▶ _Your goal_
Without including any images, repeat the data exactly.

[Start]

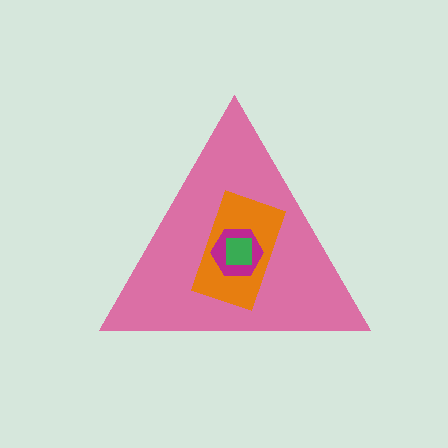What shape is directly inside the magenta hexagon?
The green square.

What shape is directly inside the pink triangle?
The orange rectangle.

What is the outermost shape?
The pink triangle.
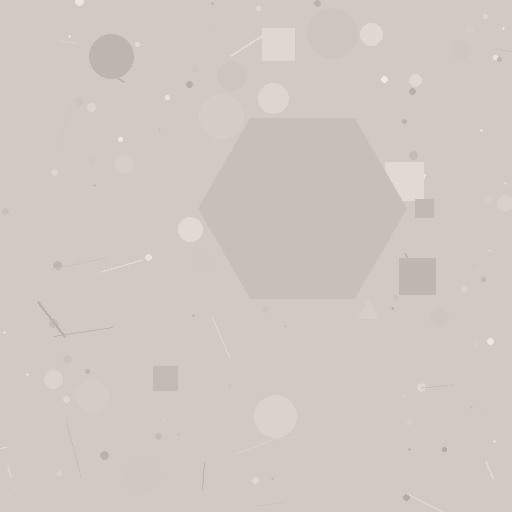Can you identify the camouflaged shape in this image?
The camouflaged shape is a hexagon.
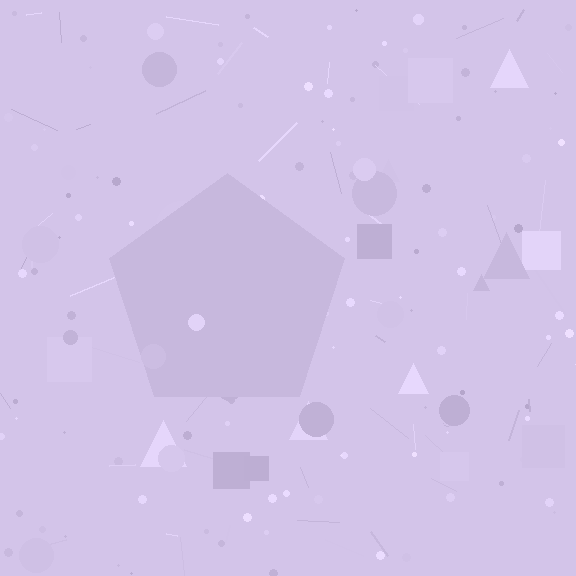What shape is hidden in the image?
A pentagon is hidden in the image.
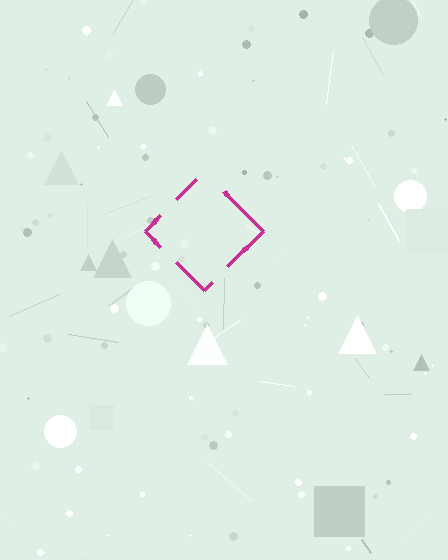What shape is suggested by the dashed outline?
The dashed outline suggests a diamond.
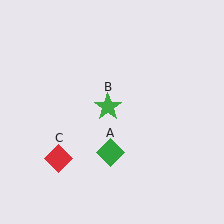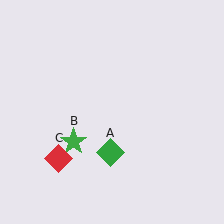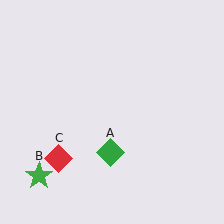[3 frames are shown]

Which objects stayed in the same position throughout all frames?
Green diamond (object A) and red diamond (object C) remained stationary.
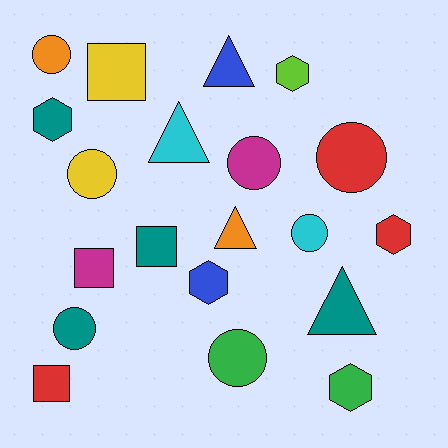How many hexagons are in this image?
There are 5 hexagons.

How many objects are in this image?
There are 20 objects.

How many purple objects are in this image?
There are no purple objects.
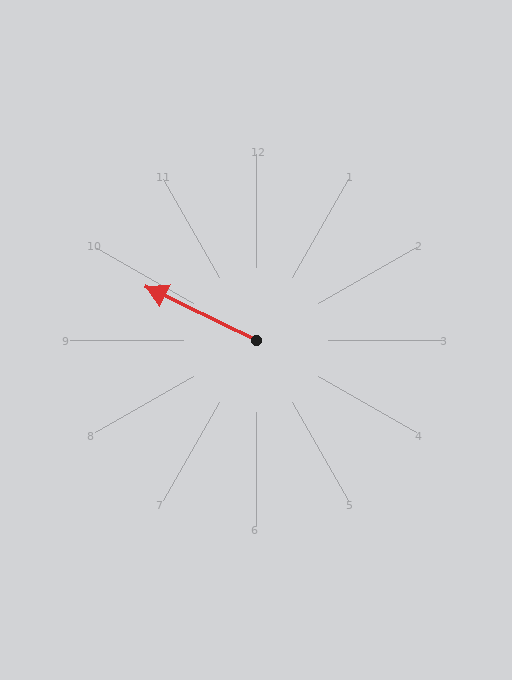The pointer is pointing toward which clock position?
Roughly 10 o'clock.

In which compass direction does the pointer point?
Northwest.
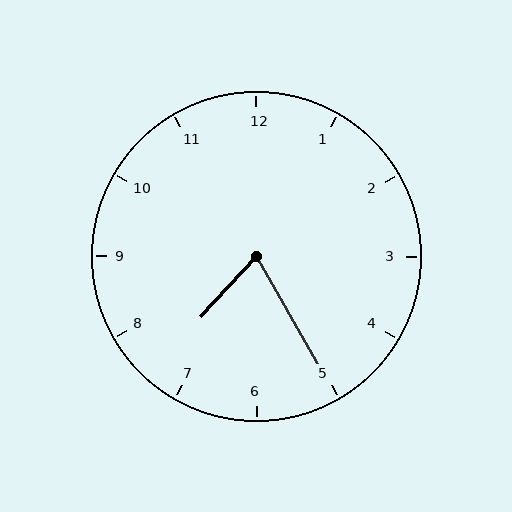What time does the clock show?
7:25.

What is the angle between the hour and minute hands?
Approximately 72 degrees.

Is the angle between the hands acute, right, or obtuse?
It is acute.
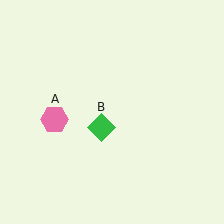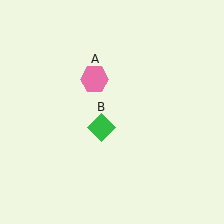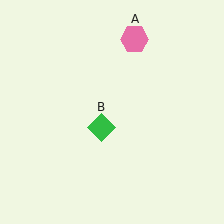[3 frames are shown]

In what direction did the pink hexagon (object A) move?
The pink hexagon (object A) moved up and to the right.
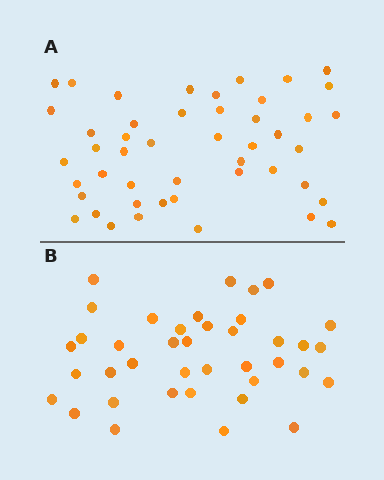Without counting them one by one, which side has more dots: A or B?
Region A (the top region) has more dots.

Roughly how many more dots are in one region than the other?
Region A has roughly 8 or so more dots than region B.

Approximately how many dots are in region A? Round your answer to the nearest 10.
About 50 dots. (The exact count is 47, which rounds to 50.)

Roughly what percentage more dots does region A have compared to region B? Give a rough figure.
About 20% more.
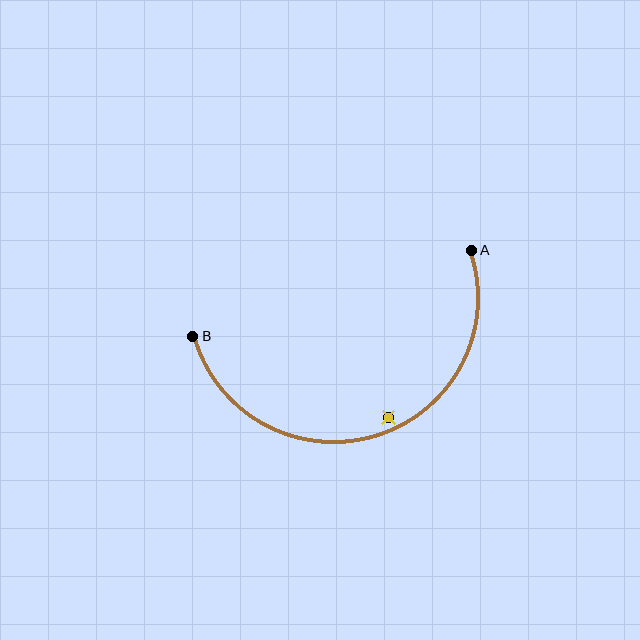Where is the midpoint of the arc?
The arc midpoint is the point on the curve farthest from the straight line joining A and B. It sits below that line.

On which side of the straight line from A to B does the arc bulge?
The arc bulges below the straight line connecting A and B.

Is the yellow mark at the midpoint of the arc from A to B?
No — the yellow mark does not lie on the arc at all. It sits slightly inside the curve.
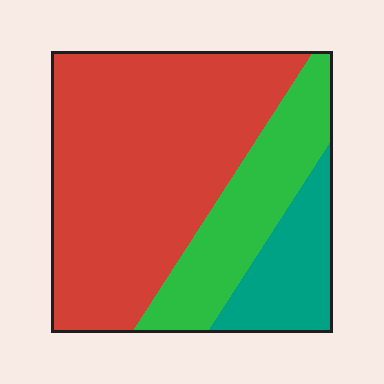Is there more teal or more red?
Red.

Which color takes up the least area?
Teal, at roughly 15%.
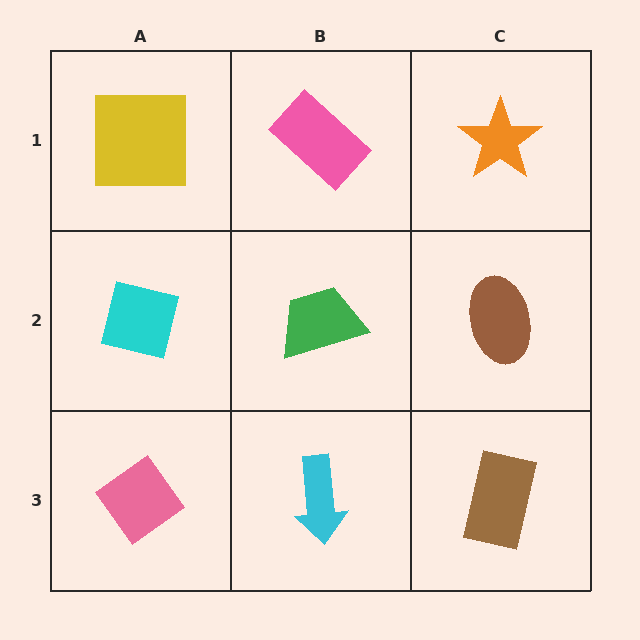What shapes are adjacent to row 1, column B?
A green trapezoid (row 2, column B), a yellow square (row 1, column A), an orange star (row 1, column C).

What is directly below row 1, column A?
A cyan square.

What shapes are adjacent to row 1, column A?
A cyan square (row 2, column A), a pink rectangle (row 1, column B).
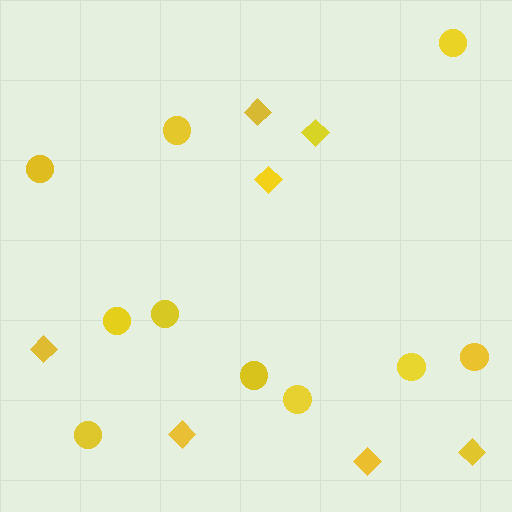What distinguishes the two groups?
There are 2 groups: one group of circles (10) and one group of diamonds (7).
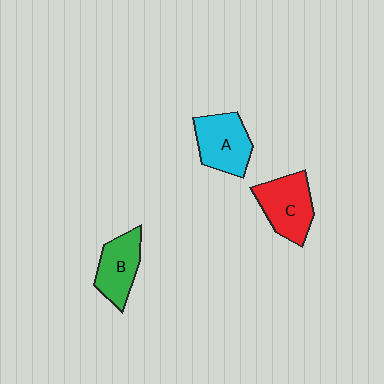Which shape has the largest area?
Shape C (red).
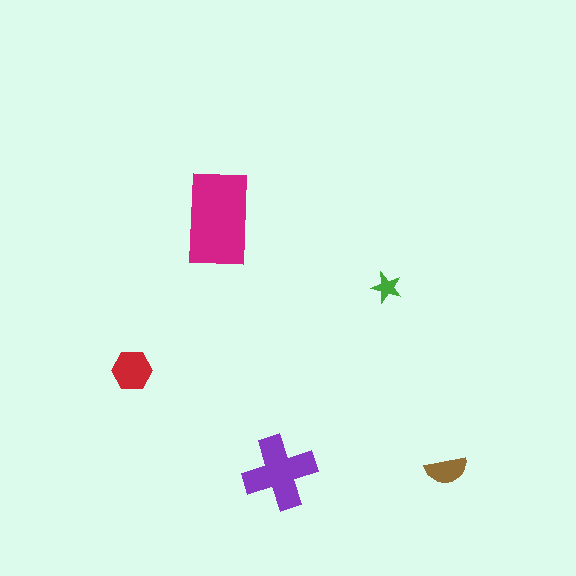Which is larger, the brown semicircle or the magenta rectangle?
The magenta rectangle.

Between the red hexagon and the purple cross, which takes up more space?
The purple cross.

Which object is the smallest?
The green star.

[End]

▶ _Exercise solution_
What shape is directly inside the magenta hexagon?
The green square.

What shape is directly inside the pink triangle?
The orange rectangle.

What is the outermost shape?
The pink triangle.
Can you identify the camouflaged shape in this image?
The camouflaged shape is a hexagon.
What shape is hidden in the image?
A pentagon is hidden in the image.
What shape is suggested by the dashed outline?
The dashed outline suggests a diamond.
[3 frames are shown]

Which objects stayed in the same position throughout all frames?
Green diamond (object A) and red diamond (object C) remained stationary.
How many hexagons are in this image?
There are 5 hexagons.

How many objects are in this image?
There are 20 objects.

How many purple objects are in this image?
There are no purple objects.
The pointer is pointing toward which clock position?
Roughly 10 o'clock.

In which compass direction does the pointer point?
Northwest.
What time does the clock show?
7:25.

What is the angle between the hour and minute hands?
Approximately 72 degrees.

Is the angle between the hands acute, right, or obtuse?
It is acute.
[3 frames are shown]

In what direction did the pink hexagon (object A) move?
The pink hexagon (object A) moved up and to the right.
Without counting them one by one, which side has more dots: A or B?
Region A (the top region) has more dots.

Roughly how many more dots are in one region than the other?
Region A has roughly 8 or so more dots than region B.

Approximately how many dots are in region A? Round your answer to the nearest 10.
About 50 dots. (The exact count is 47, which rounds to 50.)

Roughly what percentage more dots does region A have compared to region B? Give a rough figure.
About 20% more.
Where is the midpoint of the arc?
The arc midpoint is the point on the curve farthest from the straight line joining A and B. It sits below that line.

On which side of the straight line from A to B does the arc bulge?
The arc bulges below the straight line connecting A and B.

Is the yellow mark at the midpoint of the arc from A to B?
No — the yellow mark does not lie on the arc at all. It sits slightly inside the curve.
Is there more teal or more red?
Red.

Which color takes up the least area?
Teal, at roughly 15%.
What shapes are adjacent to row 1, column B?
A green trapezoid (row 2, column B), a yellow square (row 1, column A), an orange star (row 1, column C).

What is directly below row 1, column A?
A cyan square.

What shapes are adjacent to row 1, column A?
A cyan square (row 2, column A), a pink rectangle (row 1, column B).
What distinguishes the two groups?
There are 2 groups: one group of circles (10) and one group of diamonds (7).
Which shape has the largest area?
Shape C (red).
Which is larger, the brown semicircle or the magenta rectangle?
The magenta rectangle.

Between the red hexagon and the purple cross, which takes up more space?
The purple cross.

Which object is the smallest?
The green star.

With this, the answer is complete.